_What is required_
Quote the listing below in full and exactly as written, but omit every picture.
══ Data listing ══
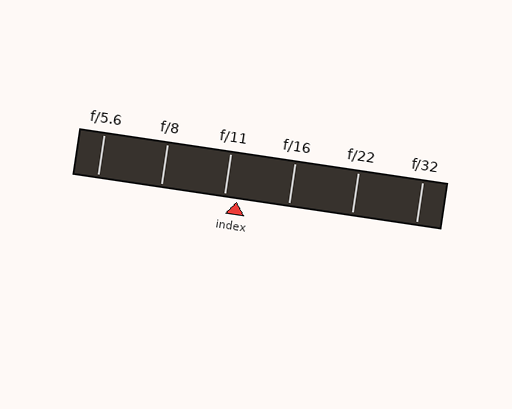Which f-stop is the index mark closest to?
The index mark is closest to f/11.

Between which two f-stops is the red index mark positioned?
The index mark is between f/11 and f/16.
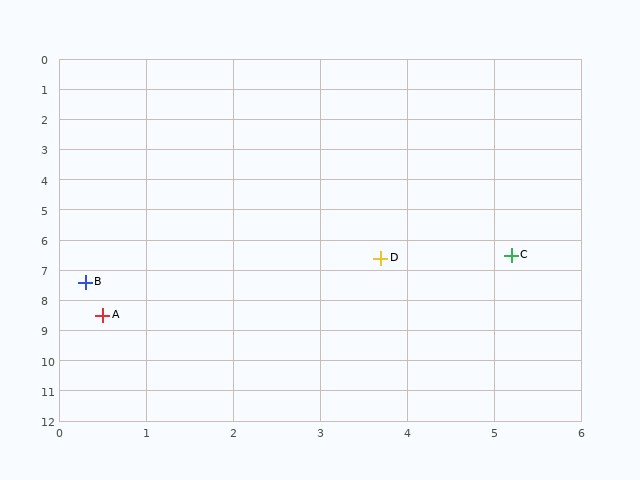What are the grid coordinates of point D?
Point D is at approximately (3.7, 6.6).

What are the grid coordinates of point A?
Point A is at approximately (0.5, 8.5).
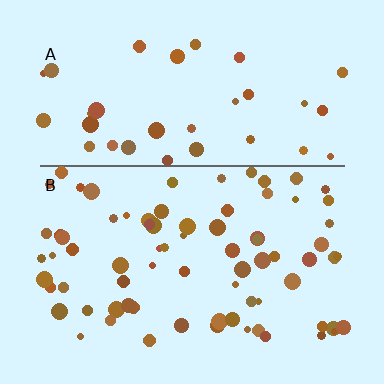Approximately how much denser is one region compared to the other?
Approximately 2.0× — region B over region A.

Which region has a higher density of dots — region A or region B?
B (the bottom).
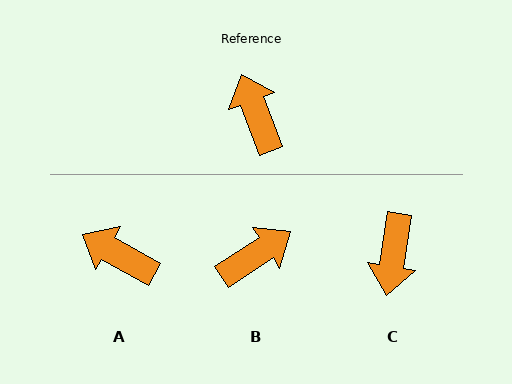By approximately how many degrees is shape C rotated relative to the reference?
Approximately 150 degrees counter-clockwise.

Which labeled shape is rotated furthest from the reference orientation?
C, about 150 degrees away.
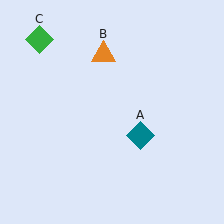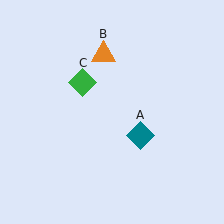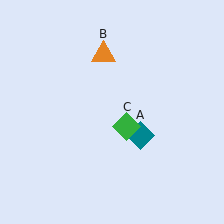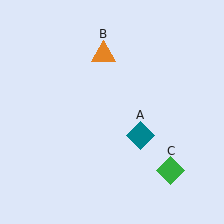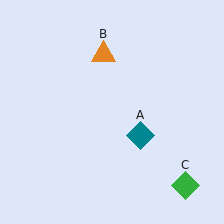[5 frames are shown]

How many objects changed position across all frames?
1 object changed position: green diamond (object C).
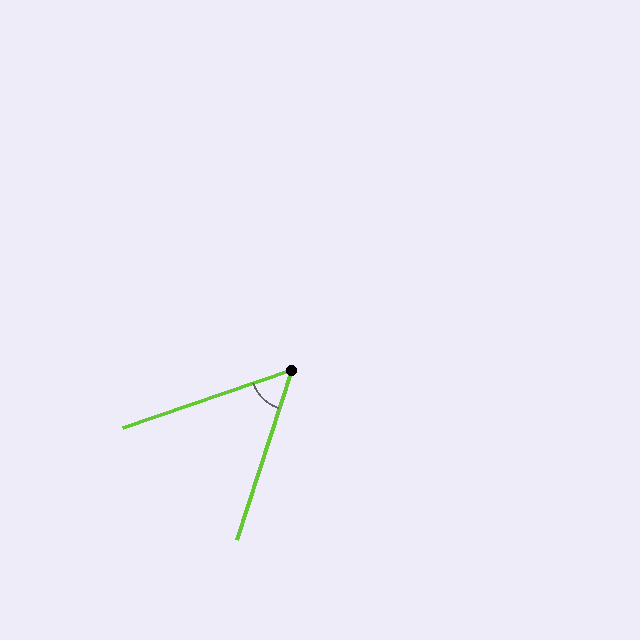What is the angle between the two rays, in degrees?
Approximately 53 degrees.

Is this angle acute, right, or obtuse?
It is acute.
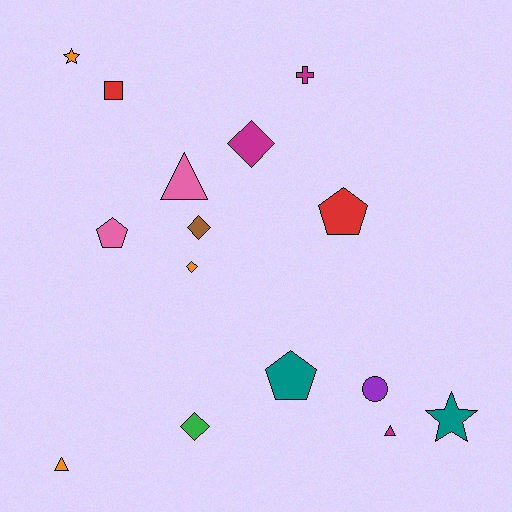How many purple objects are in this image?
There is 1 purple object.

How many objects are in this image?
There are 15 objects.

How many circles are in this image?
There is 1 circle.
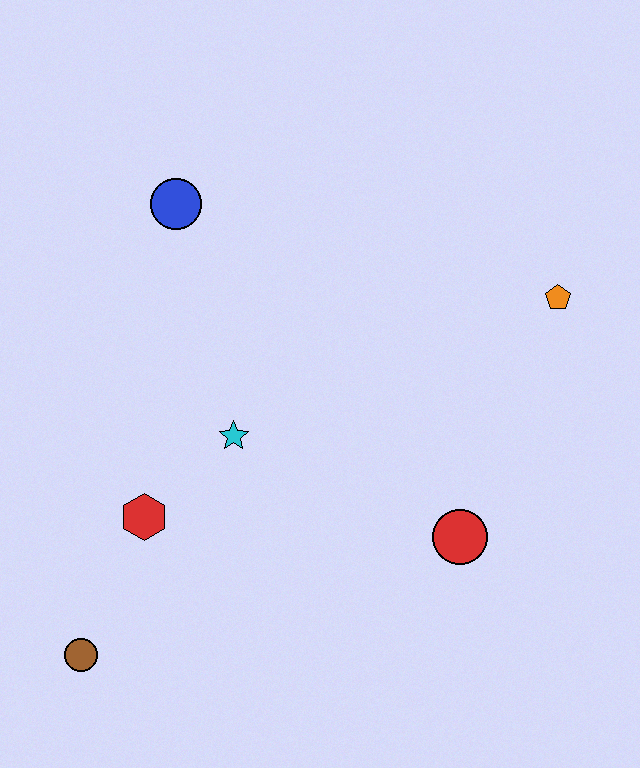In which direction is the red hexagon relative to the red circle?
The red hexagon is to the left of the red circle.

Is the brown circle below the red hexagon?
Yes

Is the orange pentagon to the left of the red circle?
No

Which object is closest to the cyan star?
The red hexagon is closest to the cyan star.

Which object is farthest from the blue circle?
The brown circle is farthest from the blue circle.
═══
_Solution for this exercise_
Which f-stop is the index mark closest to?
The index mark is closest to f/11.

Between which two f-stops is the red index mark positioned?
The index mark is between f/11 and f/16.
What are the grid coordinates of point D?
Point D is at approximately (3.7, 6.6).

What are the grid coordinates of point A?
Point A is at approximately (0.5, 8.5).
Approximately how much denser is one region compared to the other?
Approximately 2.0× — region B over region A.

Which region has a higher density of dots — region A or region B?
B (the bottom).
By approximately how many degrees is shape C rotated relative to the reference?
Approximately 150 degrees counter-clockwise.

Which labeled shape is rotated furthest from the reference orientation?
C, about 150 degrees away.
[5 frames are shown]

How many objects changed position across all frames?
1 object changed position: green diamond (object C).
What is the angle between the two rays, in degrees?
Approximately 53 degrees.

Is this angle acute, right, or obtuse?
It is acute.
How many purple objects are in this image?
There is 1 purple object.

How many objects are in this image?
There are 15 objects.

How many circles are in this image?
There is 1 circle.
In which direction is the red hexagon relative to the red circle?
The red hexagon is to the left of the red circle.

Is the brown circle below the red hexagon?
Yes

Is the orange pentagon to the left of the red circle?
No

Which object is closest to the cyan star?
The red hexagon is closest to the cyan star.

Which object is farthest from the blue circle?
The brown circle is farthest from the blue circle.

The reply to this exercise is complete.